• _What to produce_
Copy the records below exactly, from the line containing "In which direction is the pink square" through the last line, and leave out every picture.

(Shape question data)
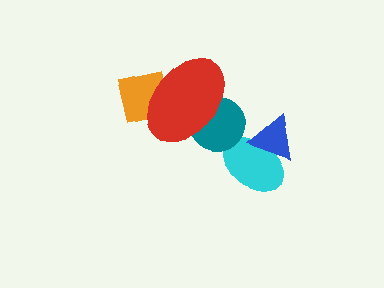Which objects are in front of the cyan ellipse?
2 objects cover part of the cyan ellipse: the blue triangle and the teal circle.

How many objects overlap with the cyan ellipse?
2 objects overlap with the cyan ellipse.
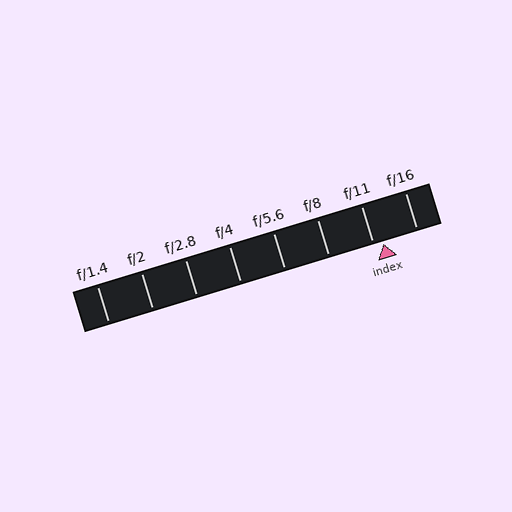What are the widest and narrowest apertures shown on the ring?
The widest aperture shown is f/1.4 and the narrowest is f/16.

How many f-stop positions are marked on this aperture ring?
There are 8 f-stop positions marked.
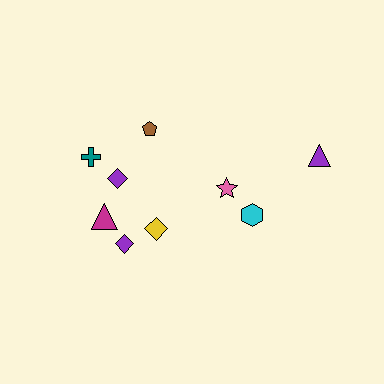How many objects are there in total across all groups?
There are 9 objects.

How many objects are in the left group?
There are 6 objects.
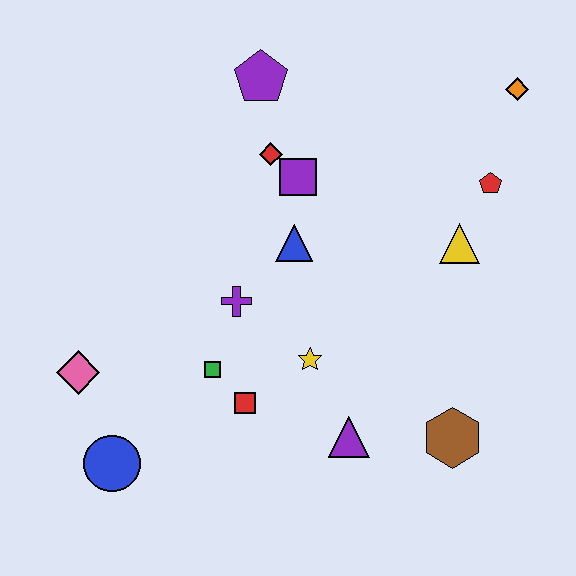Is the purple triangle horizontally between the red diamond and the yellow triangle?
Yes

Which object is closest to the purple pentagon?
The red diamond is closest to the purple pentagon.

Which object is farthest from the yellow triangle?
The blue circle is farthest from the yellow triangle.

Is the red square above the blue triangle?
No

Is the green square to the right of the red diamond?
No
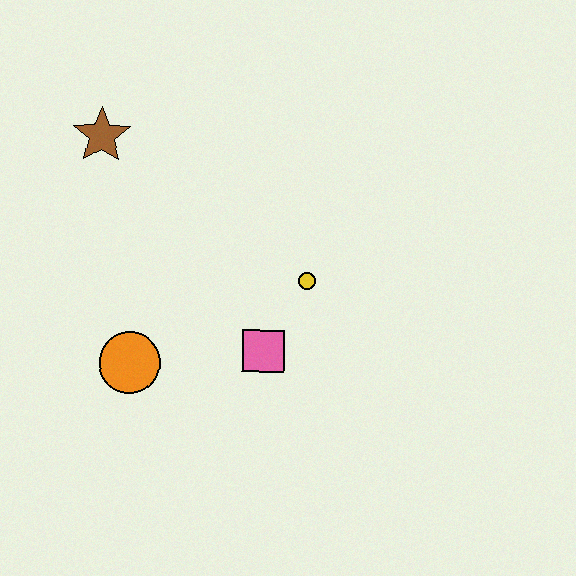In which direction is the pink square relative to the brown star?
The pink square is below the brown star.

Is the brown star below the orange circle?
No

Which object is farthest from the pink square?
The brown star is farthest from the pink square.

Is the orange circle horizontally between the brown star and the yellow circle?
Yes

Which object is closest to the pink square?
The yellow circle is closest to the pink square.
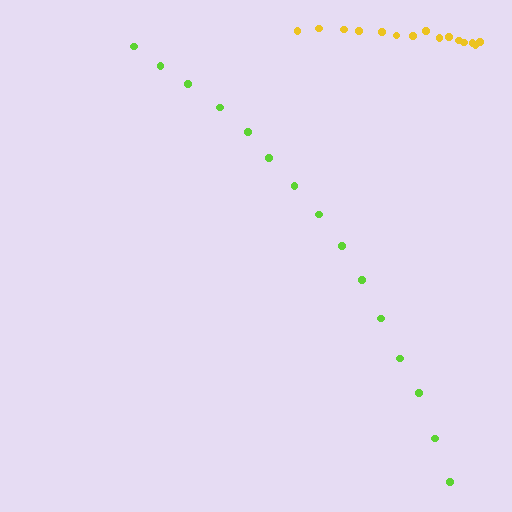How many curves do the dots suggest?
There are 2 distinct paths.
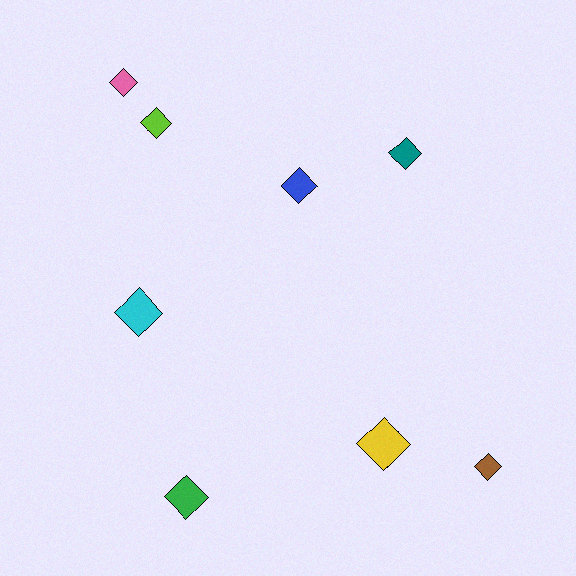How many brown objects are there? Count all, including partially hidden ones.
There is 1 brown object.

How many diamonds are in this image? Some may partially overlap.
There are 8 diamonds.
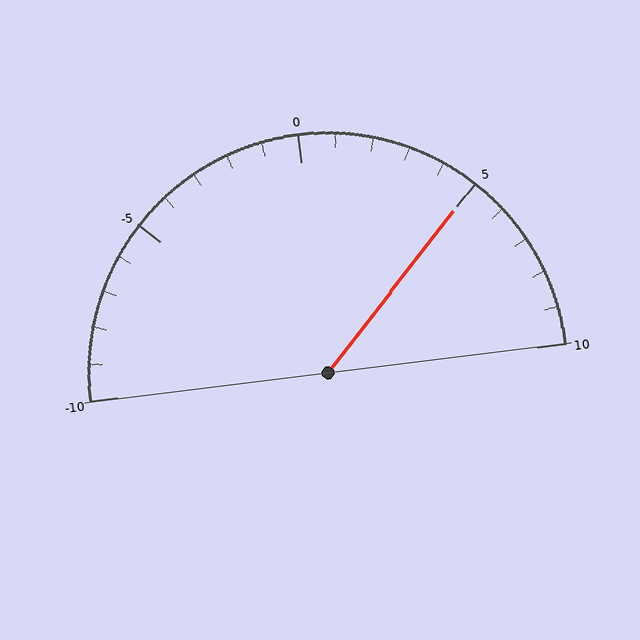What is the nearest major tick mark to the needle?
The nearest major tick mark is 5.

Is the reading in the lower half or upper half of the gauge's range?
The reading is in the upper half of the range (-10 to 10).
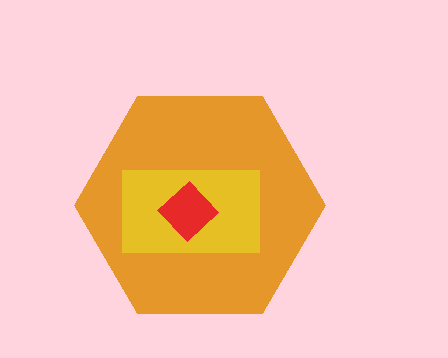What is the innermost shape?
The red diamond.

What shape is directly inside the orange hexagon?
The yellow rectangle.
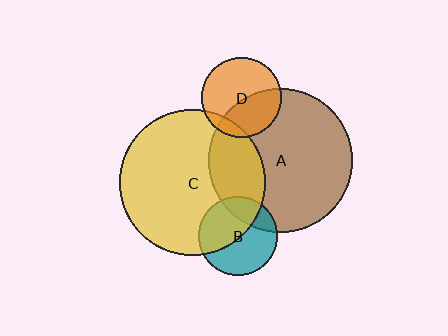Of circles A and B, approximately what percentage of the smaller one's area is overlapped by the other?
Approximately 25%.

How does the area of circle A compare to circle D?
Approximately 3.2 times.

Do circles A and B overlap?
Yes.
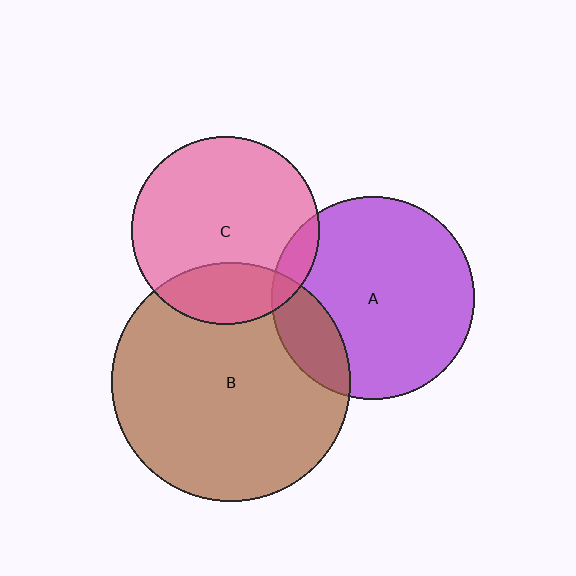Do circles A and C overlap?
Yes.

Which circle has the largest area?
Circle B (brown).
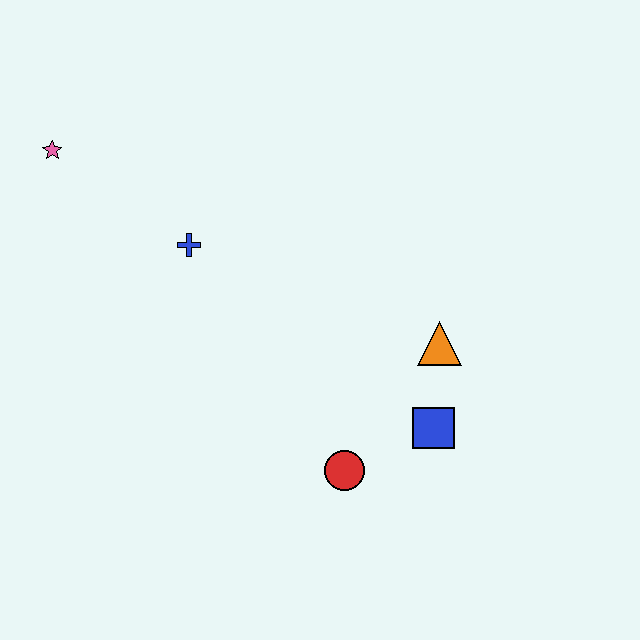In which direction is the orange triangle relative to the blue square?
The orange triangle is above the blue square.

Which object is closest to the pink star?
The blue cross is closest to the pink star.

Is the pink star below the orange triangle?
No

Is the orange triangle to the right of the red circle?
Yes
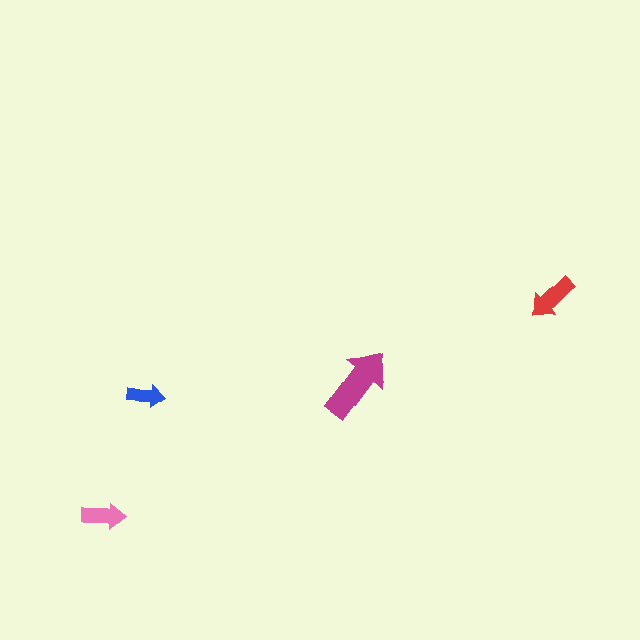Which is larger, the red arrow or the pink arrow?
The red one.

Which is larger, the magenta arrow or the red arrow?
The magenta one.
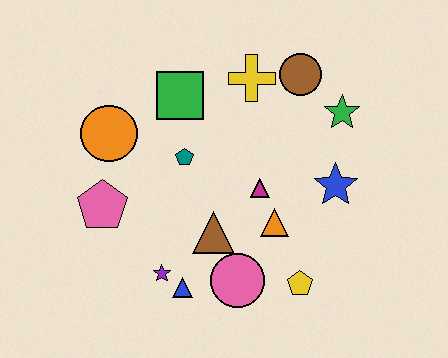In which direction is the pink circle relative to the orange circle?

• _Worked answer_
In which direction is the pink square relative to the brown star?
The pink square is below the brown star.

Is the brown star below the orange circle?
No

Which object is farthest from the pink square?
The brown star is farthest from the pink square.

Is the orange circle horizontally between the brown star and the yellow circle?
Yes

Which object is closest to the pink square?
The yellow circle is closest to the pink square.
How many curves do the dots suggest?
There are 2 distinct paths.
How many brown objects are there? Count all, including partially hidden ones.
There is 1 brown object.

How many diamonds are in this image? Some may partially overlap.
There are 8 diamonds.
What is the nearest major tick mark to the needle?
The nearest major tick mark is 5.

Is the reading in the lower half or upper half of the gauge's range?
The reading is in the upper half of the range (-10 to 10).
What is the innermost shape?
The red diamond.

What shape is directly inside the orange hexagon?
The yellow rectangle.
Of circles A and B, approximately what percentage of the smaller one's area is overlapped by the other?
Approximately 25%.

How does the area of circle A compare to circle D?
Approximately 3.2 times.

Do circles A and B overlap?
Yes.
Do circles A and C overlap?
Yes.

Which circle has the largest area?
Circle B (brown).
In which direction is the orange triangle relative to the blue square?
The orange triangle is above the blue square.

Which object is closest to the pink star?
The blue cross is closest to the pink star.

Is the pink star below the orange triangle?
No

Is the orange triangle to the right of the red circle?
Yes
Which is larger, the red arrow or the pink arrow?
The red one.

Which is larger, the magenta arrow or the red arrow?
The magenta one.
In which direction is the pink circle relative to the orange circle?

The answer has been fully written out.